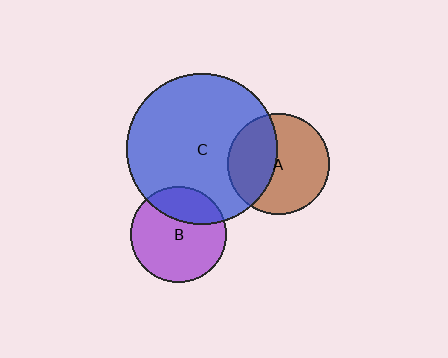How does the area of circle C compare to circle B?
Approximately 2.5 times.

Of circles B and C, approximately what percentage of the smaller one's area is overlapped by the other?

==

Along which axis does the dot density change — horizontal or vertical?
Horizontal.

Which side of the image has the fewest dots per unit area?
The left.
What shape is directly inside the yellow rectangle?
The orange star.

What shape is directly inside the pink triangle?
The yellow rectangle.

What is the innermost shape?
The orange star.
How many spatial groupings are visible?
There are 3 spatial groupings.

__Aim of the exercise__. Set down the lines running from the one with "How does the" through the one with "Of circles B", both ends kept, exactly and with no pictures.

__Written solution__.
How does the area of circle C compare to circle B?
Approximately 2.5 times.

Of circles B and C, approximately what percentage of the smaller one's area is overlapped by the other?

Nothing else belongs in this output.